▸ **Work to complete**: Go through the records underneath and write each one out again exactly.

▸ **Input for this task**:
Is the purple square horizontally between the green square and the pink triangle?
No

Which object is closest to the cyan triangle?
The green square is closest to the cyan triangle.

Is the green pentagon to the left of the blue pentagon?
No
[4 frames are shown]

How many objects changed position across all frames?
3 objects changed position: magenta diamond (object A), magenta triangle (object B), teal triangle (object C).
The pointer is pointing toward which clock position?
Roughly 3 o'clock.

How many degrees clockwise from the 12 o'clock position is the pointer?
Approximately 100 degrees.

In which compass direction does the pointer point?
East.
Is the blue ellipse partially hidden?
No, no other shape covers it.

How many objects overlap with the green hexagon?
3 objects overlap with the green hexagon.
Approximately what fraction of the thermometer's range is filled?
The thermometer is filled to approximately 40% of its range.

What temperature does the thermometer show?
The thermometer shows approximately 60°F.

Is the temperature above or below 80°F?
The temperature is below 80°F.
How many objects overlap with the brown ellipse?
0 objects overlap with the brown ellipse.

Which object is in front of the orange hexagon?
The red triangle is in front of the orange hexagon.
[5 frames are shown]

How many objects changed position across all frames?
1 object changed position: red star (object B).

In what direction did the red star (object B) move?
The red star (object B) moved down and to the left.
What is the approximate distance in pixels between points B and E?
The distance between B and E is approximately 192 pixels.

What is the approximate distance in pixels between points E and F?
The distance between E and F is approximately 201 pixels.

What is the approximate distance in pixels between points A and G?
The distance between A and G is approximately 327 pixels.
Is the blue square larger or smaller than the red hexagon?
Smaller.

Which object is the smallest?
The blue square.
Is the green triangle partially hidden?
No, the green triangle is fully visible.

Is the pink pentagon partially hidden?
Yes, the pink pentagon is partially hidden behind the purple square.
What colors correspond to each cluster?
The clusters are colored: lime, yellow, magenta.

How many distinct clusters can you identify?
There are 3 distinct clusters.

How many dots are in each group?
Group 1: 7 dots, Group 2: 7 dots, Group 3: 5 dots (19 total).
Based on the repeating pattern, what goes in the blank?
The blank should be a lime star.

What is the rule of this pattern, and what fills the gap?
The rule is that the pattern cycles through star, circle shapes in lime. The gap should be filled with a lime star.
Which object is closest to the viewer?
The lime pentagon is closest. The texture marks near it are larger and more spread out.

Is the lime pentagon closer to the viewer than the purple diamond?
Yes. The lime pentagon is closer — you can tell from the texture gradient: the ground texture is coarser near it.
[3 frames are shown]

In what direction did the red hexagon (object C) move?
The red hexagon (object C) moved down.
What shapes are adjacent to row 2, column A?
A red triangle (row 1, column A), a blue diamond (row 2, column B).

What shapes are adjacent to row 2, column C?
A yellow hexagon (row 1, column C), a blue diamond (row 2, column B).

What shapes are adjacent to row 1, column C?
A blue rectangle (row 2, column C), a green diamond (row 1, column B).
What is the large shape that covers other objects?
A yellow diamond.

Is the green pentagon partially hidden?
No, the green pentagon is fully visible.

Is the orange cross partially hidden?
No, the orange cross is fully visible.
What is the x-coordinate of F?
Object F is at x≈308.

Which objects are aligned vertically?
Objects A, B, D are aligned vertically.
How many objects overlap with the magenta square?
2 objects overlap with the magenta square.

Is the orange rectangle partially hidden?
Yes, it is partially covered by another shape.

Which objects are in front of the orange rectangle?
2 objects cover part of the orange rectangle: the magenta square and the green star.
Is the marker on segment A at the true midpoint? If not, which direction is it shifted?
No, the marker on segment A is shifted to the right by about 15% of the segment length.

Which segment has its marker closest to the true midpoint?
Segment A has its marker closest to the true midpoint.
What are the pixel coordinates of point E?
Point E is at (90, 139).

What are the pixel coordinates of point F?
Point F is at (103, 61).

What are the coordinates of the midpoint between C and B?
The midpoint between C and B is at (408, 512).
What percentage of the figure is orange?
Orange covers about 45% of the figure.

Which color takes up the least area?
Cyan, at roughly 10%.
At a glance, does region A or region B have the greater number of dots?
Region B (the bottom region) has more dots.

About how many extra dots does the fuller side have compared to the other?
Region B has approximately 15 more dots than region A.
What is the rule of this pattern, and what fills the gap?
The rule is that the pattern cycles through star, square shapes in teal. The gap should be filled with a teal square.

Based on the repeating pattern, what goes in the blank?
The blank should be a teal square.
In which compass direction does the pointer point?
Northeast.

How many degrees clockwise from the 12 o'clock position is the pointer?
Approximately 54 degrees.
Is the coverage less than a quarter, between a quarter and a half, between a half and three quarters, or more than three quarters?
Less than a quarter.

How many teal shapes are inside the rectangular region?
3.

▸ **Answer to the exercise**:
Is the purple square horizontally between the green square and the pink triangle?
No

Which object is closest to the cyan triangle?
The green square is closest to the cyan triangle.

Is the green pentagon to the left of the blue pentagon?
No
[4 frames are shown]

How many objects changed position across all frames?
3 objects changed position: magenta diamond (object A), magenta triangle (object B), teal triangle (object C).
The pointer is pointing toward which clock position?
Roughly 3 o'clock.

How many degrees clockwise from the 12 o'clock position is the pointer?
Approximately 100 degrees.

In which compass direction does the pointer point?
East.
Is the blue ellipse partially hidden?
No, no other shape covers it.

How many objects overlap with the green hexagon?
3 objects overlap with the green hexagon.
Approximately what fraction of the thermometer's range is filled?
The thermometer is filled to approximately 40% of its range.

What temperature does the thermometer show?
The thermometer shows approximately 60°F.

Is the temperature above or below 80°F?
The temperature is below 80°F.
How many objects overlap with the brown ellipse?
0 objects overlap with the brown ellipse.

Which object is in front of the orange hexagon?
The red triangle is in front of the orange hexagon.
[5 frames are shown]

How many objects changed position across all frames?
1 object changed position: red star (object B).

In what direction did the red star (object B) move?
The red star (object B) moved down and to the left.
What is the approximate distance in pixels between points B and E?
The distance between B and E is approximately 192 pixels.

What is the approximate distance in pixels between points E and F?
The distance between E and F is approximately 201 pixels.

What is the approximate distance in pixels between points A and G?
The distance between A and G is approximately 327 pixels.
Is the blue square larger or smaller than the red hexagon?
Smaller.

Which object is the smallest?
The blue square.
Is the green triangle partially hidden?
No, the green triangle is fully visible.

Is the pink pentagon partially hidden?
Yes, the pink pentagon is partially hidden behind the purple square.
What colors correspond to each cluster?
The clusters are colored: lime, yellow, magenta.

How many distinct clusters can you identify?
There are 3 distinct clusters.

How many dots are in each group?
Group 1: 7 dots, Group 2: 7 dots, Group 3: 5 dots (19 total).
Based on the repeating pattern, what goes in the blank?
The blank should be a lime star.

What is the rule of this pattern, and what fills the gap?
The rule is that the pattern cycles through star, circle shapes in lime. The gap should be filled with a lime star.
Which object is closest to the viewer?
The lime pentagon is closest. The texture marks near it are larger and more spread out.

Is the lime pentagon closer to the viewer than the purple diamond?
Yes. The lime pentagon is closer — you can tell from the texture gradient: the ground texture is coarser near it.
[3 frames are shown]

In what direction did the red hexagon (object C) move?
The red hexagon (object C) moved down.
What shapes are adjacent to row 2, column A?
A red triangle (row 1, column A), a blue diamond (row 2, column B).

What shapes are adjacent to row 2, column C?
A yellow hexagon (row 1, column C), a blue diamond (row 2, column B).

What shapes are adjacent to row 1, column C?
A blue rectangle (row 2, column C), a green diamond (row 1, column B).
What is the large shape that covers other objects?
A yellow diamond.

Is the green pentagon partially hidden?
No, the green pentagon is fully visible.

Is the orange cross partially hidden?
No, the orange cross is fully visible.
What is the x-coordinate of F?
Object F is at x≈308.

Which objects are aligned vertically?
Objects A, B, D are aligned vertically.
How many objects overlap with the magenta square?
2 objects overlap with the magenta square.

Is the orange rectangle partially hidden?
Yes, it is partially covered by another shape.

Which objects are in front of the orange rectangle?
2 objects cover part of the orange rectangle: the magenta square and the green star.
Is the marker on segment A at the true midpoint? If not, which direction is it shifted?
No, the marker on segment A is shifted to the right by about 15% of the segment length.

Which segment has its marker closest to the true midpoint?
Segment A has its marker closest to the true midpoint.
What are the pixel coordinates of point E?
Point E is at (90, 139).

What are the pixel coordinates of point F?
Point F is at (103, 61).

What are the coordinates of the midpoint between C and B?
The midpoint between C and B is at (408, 512).
What percentage of the figure is orange?
Orange covers about 45% of the figure.

Which color takes up the least area?
Cyan, at roughly 10%.
At a glance, does region A or region B have the greater number of dots?
Region B (the bottom region) has more dots.

About how many extra dots does the fuller side have compared to the other?
Region B has approximately 15 more dots than region A.
What is the rule of this pattern, and what fills the gap?
The rule is that the pattern cycles through star, square shapes in teal. The gap should be filled with a teal square.

Based on the repeating pattern, what goes in the blank?
The blank should be a teal square.
In which compass direction does the pointer point?
Northeast.

How many degrees clockwise from the 12 o'clock position is the pointer?
Approximately 54 degrees.
Is the coverage less than a quarter, between a quarter and a half, between a half and three quarters, or more than three quarters?
Less than a quarter.

How many teal shapes are inside the rectangular region?
3.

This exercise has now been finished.